▶ _WHAT THE EXERCISE ASKS_:
Leaving out every picture, quote the data below exactly as it appears.

+ + + +

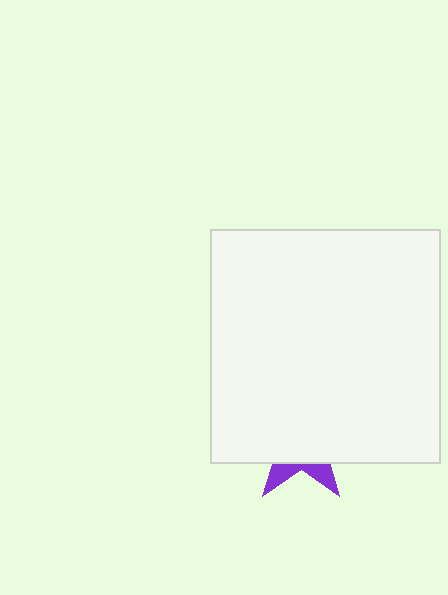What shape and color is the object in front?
The object in front is a white rectangle.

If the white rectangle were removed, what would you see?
You would see the complete purple star.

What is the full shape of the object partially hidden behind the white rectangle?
The partially hidden object is a purple star.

+ + + +

▶ _THE RESPONSE_:
What shape and color is the object in front?
The object in front is a white rectangle.

If the white rectangle were removed, what would you see?
You would see the complete purple star.

What is the full shape of the object partially hidden behind the white rectangle?
The partially hidden object is a purple star.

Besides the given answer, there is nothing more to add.